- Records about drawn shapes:
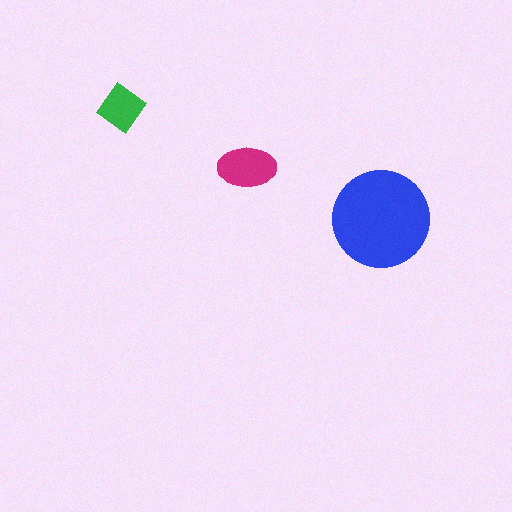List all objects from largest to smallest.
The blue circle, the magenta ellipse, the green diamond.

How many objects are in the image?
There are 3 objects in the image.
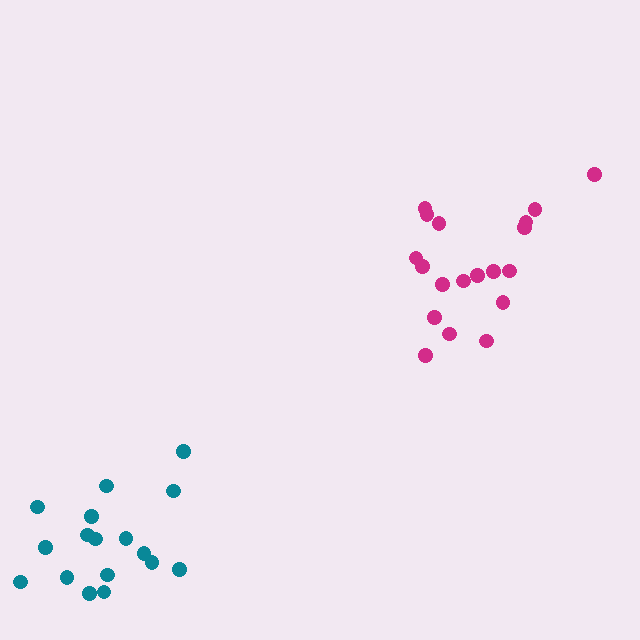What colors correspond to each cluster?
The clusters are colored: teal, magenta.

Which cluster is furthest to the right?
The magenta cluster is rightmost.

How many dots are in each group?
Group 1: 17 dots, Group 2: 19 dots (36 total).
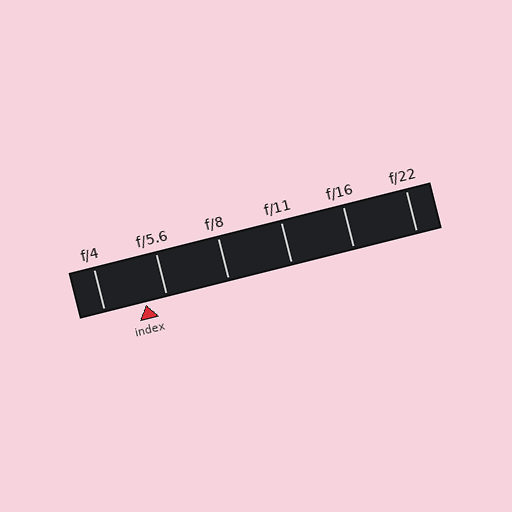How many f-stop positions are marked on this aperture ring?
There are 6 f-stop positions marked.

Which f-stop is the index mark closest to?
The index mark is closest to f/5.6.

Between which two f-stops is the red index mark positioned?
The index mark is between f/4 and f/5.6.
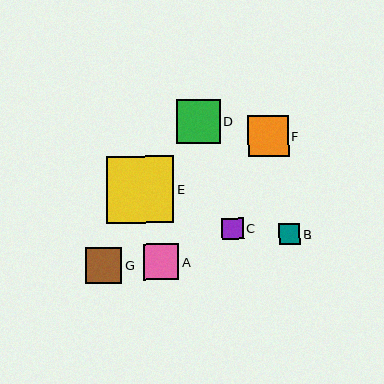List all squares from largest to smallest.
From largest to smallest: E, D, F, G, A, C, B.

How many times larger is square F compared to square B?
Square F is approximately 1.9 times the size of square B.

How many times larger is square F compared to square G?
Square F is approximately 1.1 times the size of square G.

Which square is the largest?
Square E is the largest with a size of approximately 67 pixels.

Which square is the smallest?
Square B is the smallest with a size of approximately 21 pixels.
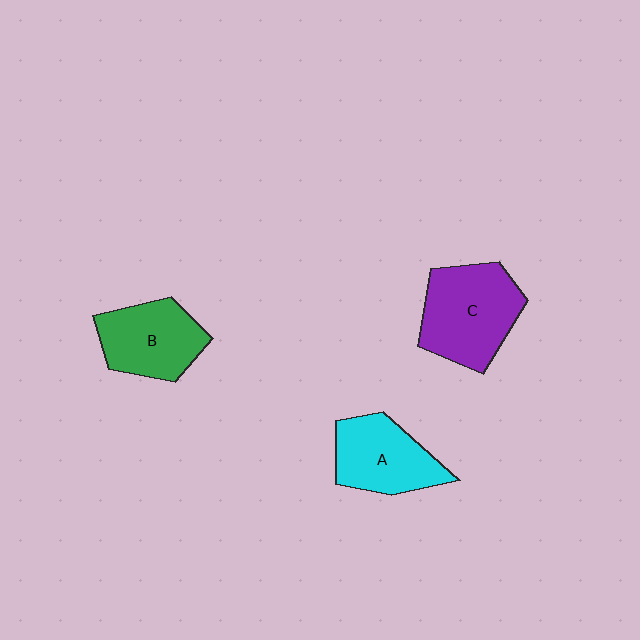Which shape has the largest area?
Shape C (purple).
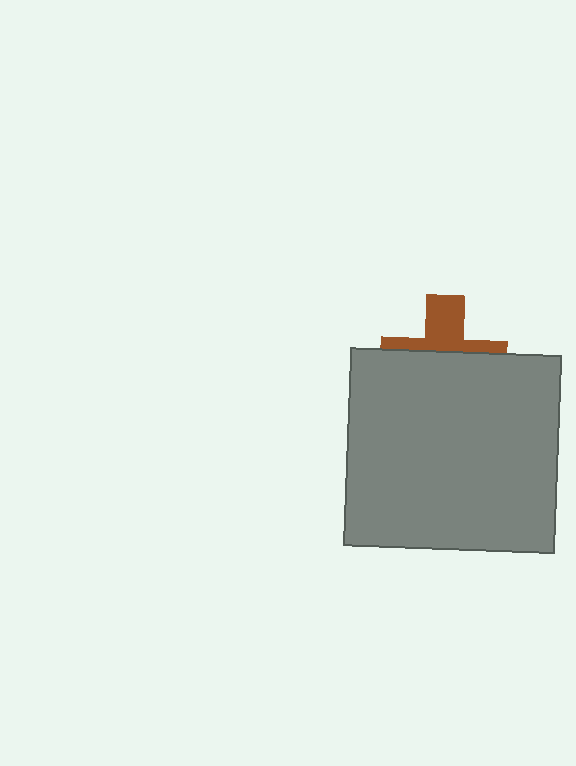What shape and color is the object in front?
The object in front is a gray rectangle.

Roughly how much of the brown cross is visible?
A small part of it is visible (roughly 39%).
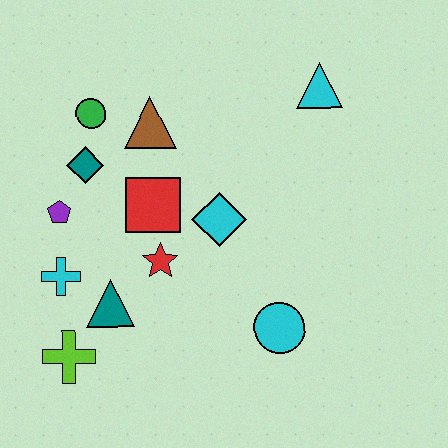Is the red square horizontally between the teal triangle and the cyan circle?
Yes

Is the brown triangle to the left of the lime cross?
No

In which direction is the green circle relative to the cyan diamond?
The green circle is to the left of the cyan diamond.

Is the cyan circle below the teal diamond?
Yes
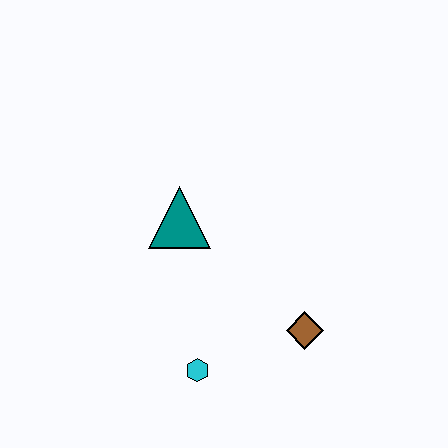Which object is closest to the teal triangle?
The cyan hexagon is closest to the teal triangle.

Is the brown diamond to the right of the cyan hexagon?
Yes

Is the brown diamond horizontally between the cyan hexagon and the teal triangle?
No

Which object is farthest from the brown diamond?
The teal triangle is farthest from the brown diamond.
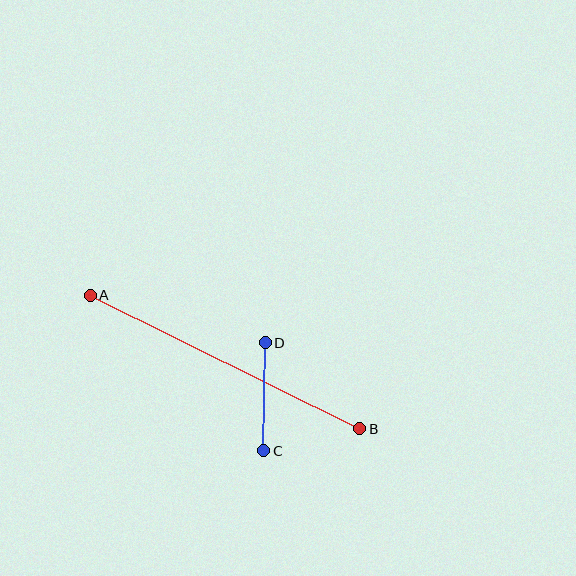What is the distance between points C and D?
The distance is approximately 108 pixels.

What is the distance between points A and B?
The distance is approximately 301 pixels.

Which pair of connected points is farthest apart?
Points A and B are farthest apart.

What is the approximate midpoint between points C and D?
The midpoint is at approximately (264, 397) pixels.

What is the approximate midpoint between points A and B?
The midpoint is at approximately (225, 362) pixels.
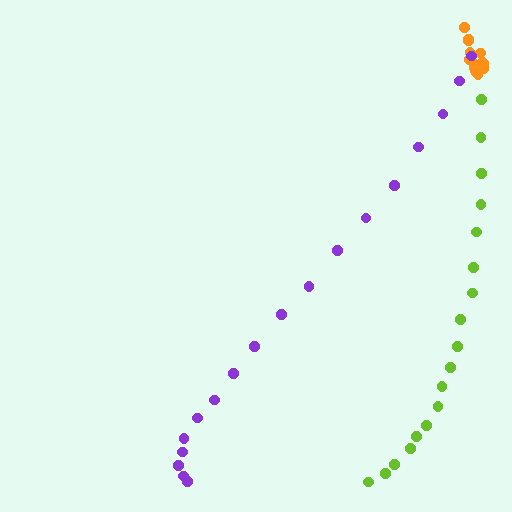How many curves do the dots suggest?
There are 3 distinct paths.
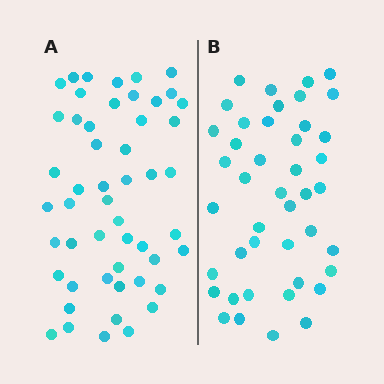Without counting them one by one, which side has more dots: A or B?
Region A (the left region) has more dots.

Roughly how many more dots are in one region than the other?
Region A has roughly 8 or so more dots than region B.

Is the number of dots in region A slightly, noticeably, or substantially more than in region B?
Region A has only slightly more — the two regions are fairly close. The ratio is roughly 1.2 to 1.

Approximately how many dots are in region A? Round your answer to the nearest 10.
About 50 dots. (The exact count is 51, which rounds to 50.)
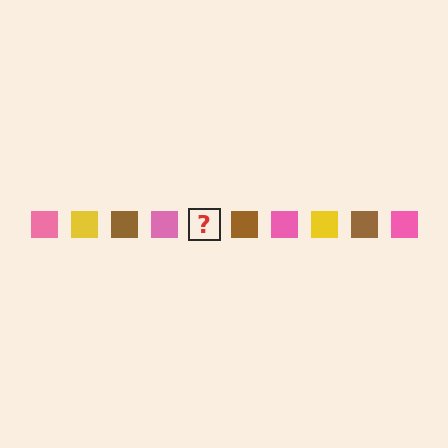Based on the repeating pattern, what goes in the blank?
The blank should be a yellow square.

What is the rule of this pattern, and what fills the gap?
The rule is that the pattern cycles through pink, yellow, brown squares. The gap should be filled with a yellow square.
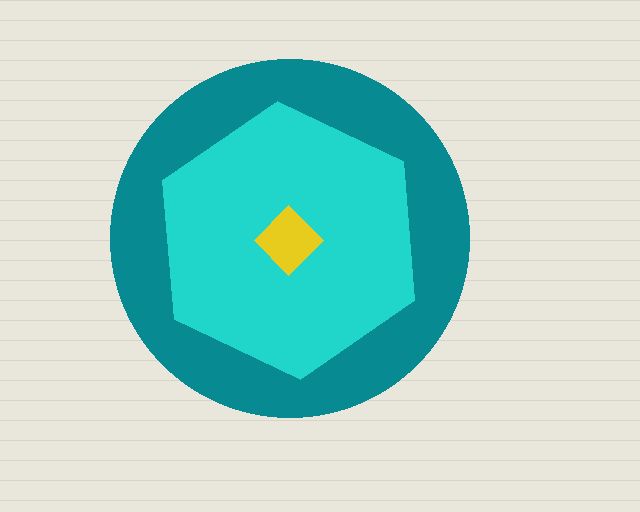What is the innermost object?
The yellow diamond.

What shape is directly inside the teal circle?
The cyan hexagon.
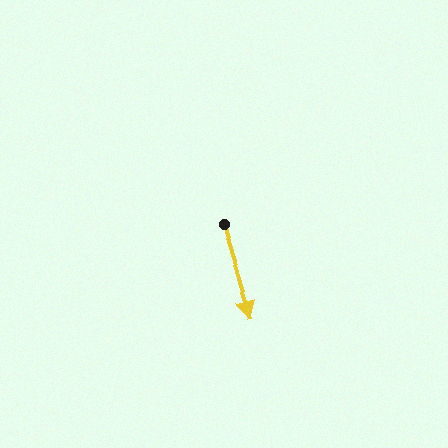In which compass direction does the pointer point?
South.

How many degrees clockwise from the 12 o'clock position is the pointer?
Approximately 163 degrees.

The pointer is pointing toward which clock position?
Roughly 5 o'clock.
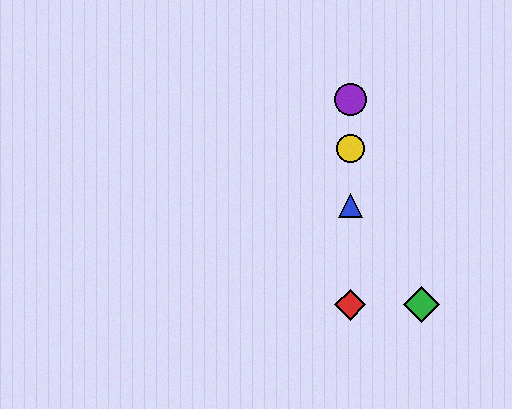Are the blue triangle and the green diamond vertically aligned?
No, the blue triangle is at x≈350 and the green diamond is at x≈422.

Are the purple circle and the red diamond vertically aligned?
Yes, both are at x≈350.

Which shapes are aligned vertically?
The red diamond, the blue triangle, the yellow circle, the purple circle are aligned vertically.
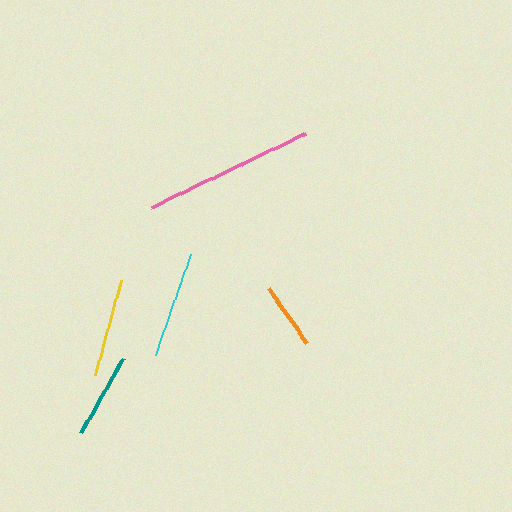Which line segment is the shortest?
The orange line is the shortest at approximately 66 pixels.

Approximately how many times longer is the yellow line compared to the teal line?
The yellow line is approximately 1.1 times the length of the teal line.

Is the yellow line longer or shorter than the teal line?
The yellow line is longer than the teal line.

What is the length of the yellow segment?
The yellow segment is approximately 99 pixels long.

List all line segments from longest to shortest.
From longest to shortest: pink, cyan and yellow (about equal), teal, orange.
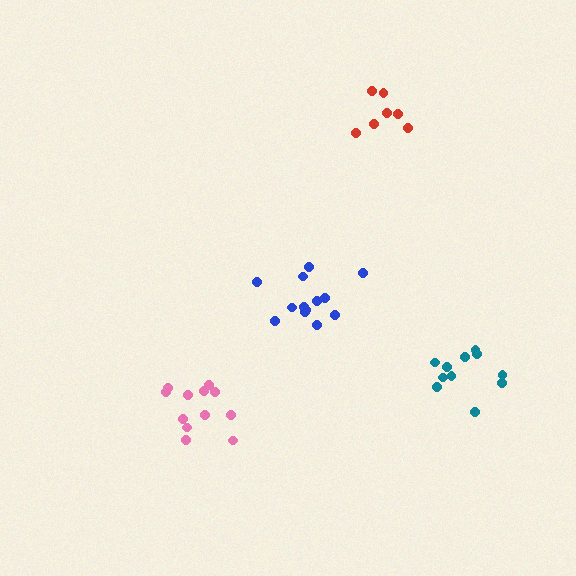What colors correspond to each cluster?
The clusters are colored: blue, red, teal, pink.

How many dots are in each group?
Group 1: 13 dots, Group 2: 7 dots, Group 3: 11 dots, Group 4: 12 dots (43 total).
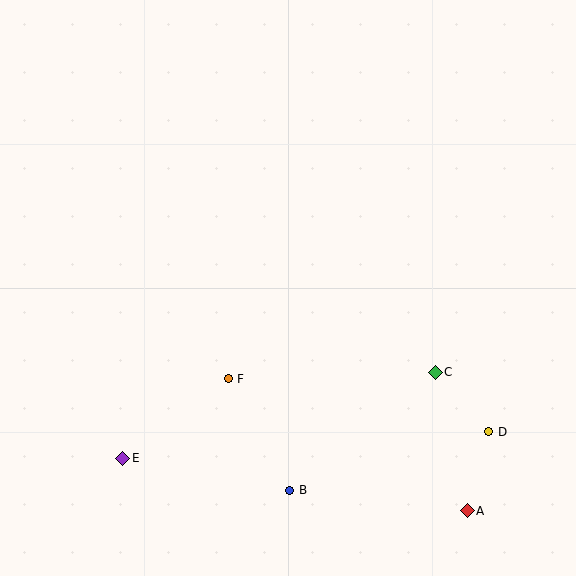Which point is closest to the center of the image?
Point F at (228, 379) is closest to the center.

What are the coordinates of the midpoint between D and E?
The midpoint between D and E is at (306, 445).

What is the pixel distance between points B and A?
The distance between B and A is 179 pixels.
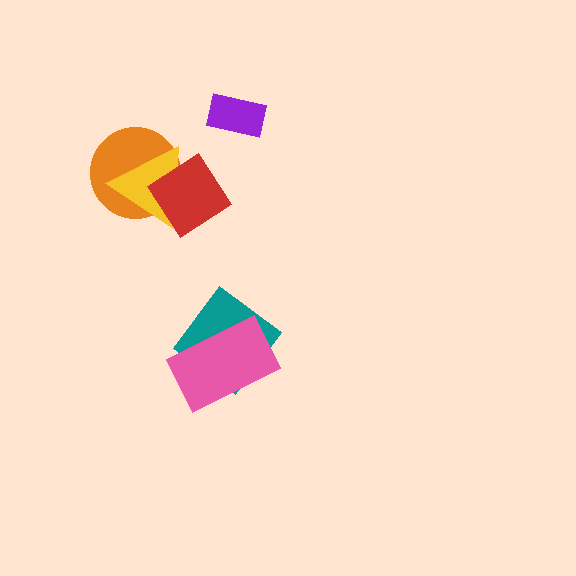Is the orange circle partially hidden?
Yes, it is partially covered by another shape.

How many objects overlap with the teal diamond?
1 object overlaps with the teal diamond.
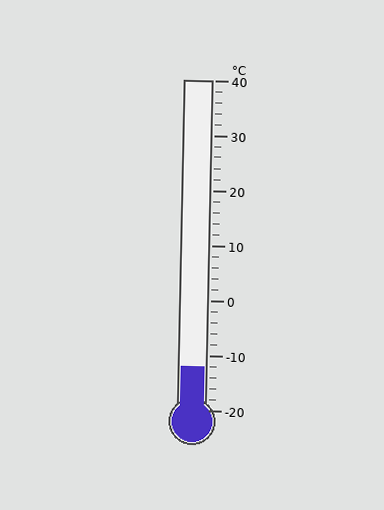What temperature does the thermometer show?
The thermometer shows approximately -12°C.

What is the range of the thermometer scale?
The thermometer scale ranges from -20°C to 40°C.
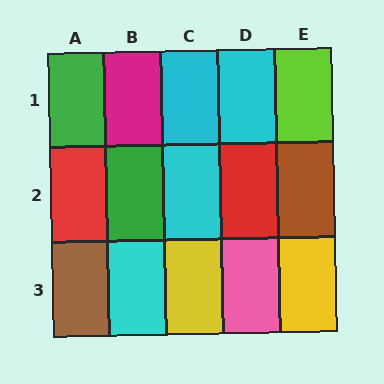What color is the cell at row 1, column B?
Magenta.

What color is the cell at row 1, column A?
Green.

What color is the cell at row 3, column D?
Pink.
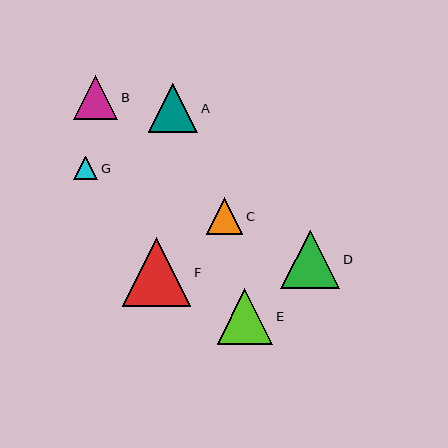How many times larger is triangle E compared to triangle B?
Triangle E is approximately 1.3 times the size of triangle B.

- WHAT YOU ARE ASKED TO DO: Write out all the records again, exactly, minus any pictures.

- RESULT:
List all objects from largest to smallest.
The blue circle, the magenta ellipse, the green diamond.

How many objects are in the image?
There are 3 objects in the image.
What colors correspond to each cluster?
The clusters are colored: teal, magenta.

Which cluster is furthest to the right?
The magenta cluster is rightmost.

How many dots are in each group?
Group 1: 17 dots, Group 2: 19 dots (36 total).
How many f-stop positions are marked on this aperture ring?
There are 6 f-stop positions marked.

Which f-stop is the index mark closest to?
The index mark is closest to f/5.6.

Between which two f-stops is the red index mark positioned?
The index mark is between f/4 and f/5.6.
List all squares from largest to smallest.
From largest to smallest: E, D, F, G, A, C, B.

How many times larger is square F compared to square B?
Square F is approximately 1.9 times the size of square B.

How many times larger is square F compared to square G?
Square F is approximately 1.1 times the size of square G.

Which square is the largest?
Square E is the largest with a size of approximately 67 pixels.

Which square is the smallest?
Square B is the smallest with a size of approximately 21 pixels.
Which shape has the largest area?
Shape C (purple).
What shape and color is the object in front?
The object in front is a gray rectangle.

Roughly how much of the brown cross is visible?
A small part of it is visible (roughly 39%).
Is the red square horizontally between the teal triangle and the cyan circle?
Yes

Is the brown triangle to the left of the lime cross?
No

In which direction is the green circle relative to the cyan diamond?
The green circle is to the left of the cyan diamond.

Is the cyan circle below the teal diamond?
Yes
Which object is closest to the teal triangle?
The cyan hexagon is closest to the teal triangle.

Is the brown diamond to the right of the cyan hexagon?
Yes

Is the brown diamond horizontally between the cyan hexagon and the teal triangle?
No

Which object is farthest from the brown diamond?
The teal triangle is farthest from the brown diamond.
What is the distance between points C and D?
The distance is approximately 108 pixels.

What is the distance between points A and B?
The distance is approximately 301 pixels.

Which pair of connected points is farthest apart?
Points A and B are farthest apart.

What is the approximate midpoint between points C and D?
The midpoint is at approximately (264, 397) pixels.

What is the approximate midpoint between points A and B?
The midpoint is at approximately (225, 362) pixels.
How many curves do the dots suggest?
There are 3 distinct paths.
Without counting them one by one, which side has more dots: A or B?
Region A (the left region) has more dots.

Roughly how many more dots are in one region than the other?
Region A has roughly 8 or so more dots than region B.

Is the number of dots in region A slightly, noticeably, or substantially more than in region B?
Region A has only slightly more — the two regions are fairly close. The ratio is roughly 1.2 to 1.

Approximately how many dots are in region A? Round your answer to the nearest 10.
About 50 dots. (The exact count is 51, which rounds to 50.)
Based on the repeating pattern, what goes in the blank?
The blank should be a yellow square.

What is the rule of this pattern, and what fills the gap?
The rule is that the pattern cycles through pink, yellow, brown squares. The gap should be filled with a yellow square.
What is the innermost object?
The yellow diamond.

What shape is directly inside the teal circle?
The cyan hexagon.
In which compass direction does the pointer point?
South.

How many degrees clockwise from the 12 o'clock position is the pointer?
Approximately 163 degrees.

The pointer is pointing toward which clock position?
Roughly 5 o'clock.
Are the blue triangle and the green diamond vertically aligned?
No, the blue triangle is at x≈350 and the green diamond is at x≈422.

Are the purple circle and the red diamond vertically aligned?
Yes, both are at x≈350.

Which shapes are aligned vertically?
The red diamond, the blue triangle, the yellow circle, the purple circle are aligned vertically.
Which line segment is the shortest?
The orange line is the shortest at approximately 66 pixels.

Approximately how many times longer is the yellow line compared to the teal line?
The yellow line is approximately 1.1 times the length of the teal line.

Is the yellow line longer or shorter than the teal line?
The yellow line is longer than the teal line.

What is the length of the yellow segment?
The yellow segment is approximately 99 pixels long.

List all line segments from longest to shortest.
From longest to shortest: pink, cyan and yellow (about equal), teal, orange.
What colors correspond to each cluster?
The clusters are colored: blue, red, teal, pink.

How many dots are in each group?
Group 1: 13 dots, Group 2: 7 dots, Group 3: 11 dots, Group 4: 12 dots (43 total).
Which point is closest to the center of the image?
Point F at (228, 379) is closest to the center.

What are the coordinates of the midpoint between D and E?
The midpoint between D and E is at (306, 445).

What is the pixel distance between points B and A?
The distance between B and A is 179 pixels.
Is the orange circle partially hidden?
Yes, it is partially covered by another shape.

How many objects overlap with the teal diamond?
1 object overlaps with the teal diamond.
What temperature does the thermometer show?
The thermometer shows approximately -12°C.

What is the range of the thermometer scale?
The thermometer scale ranges from -20°C to 40°C.
What color is the cell at row 1, column B?
Magenta.

What color is the cell at row 1, column A?
Green.

What color is the cell at row 3, column D?
Pink.
How many times larger is triangle E compared to triangle B?
Triangle E is approximately 1.3 times the size of triangle B.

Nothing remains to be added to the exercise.